→ Brief
Copy exactly the lines of the records below, and only those lines, beginning with the line that contains "How many objects are aligned horizontally?" and ending with the line that contains "Which objects are aligned horizontally?".

+++ Records +++

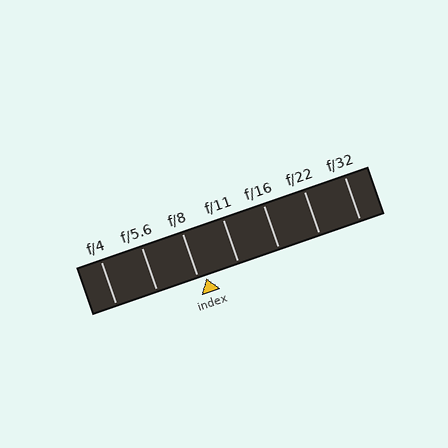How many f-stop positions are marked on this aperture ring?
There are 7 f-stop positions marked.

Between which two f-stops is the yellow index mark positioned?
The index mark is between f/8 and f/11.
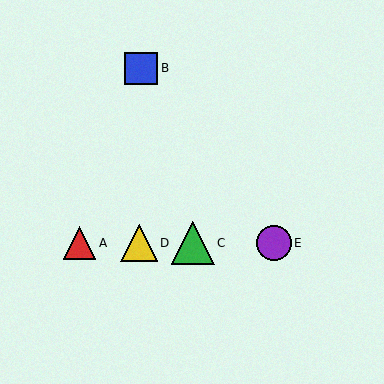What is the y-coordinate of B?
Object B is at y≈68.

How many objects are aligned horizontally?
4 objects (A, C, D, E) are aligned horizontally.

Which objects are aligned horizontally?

+++
+++ Records +++

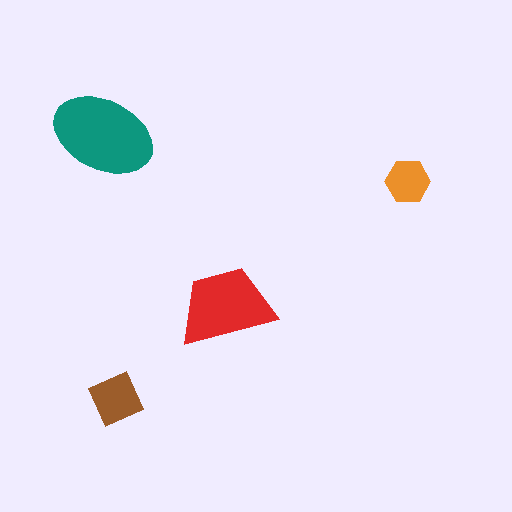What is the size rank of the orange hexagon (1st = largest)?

+++

→ Complete answer
How many objects are aligned horizontally?
4 objects (A, C, D, E) are aligned horizontally.

Which objects are aligned horizontally?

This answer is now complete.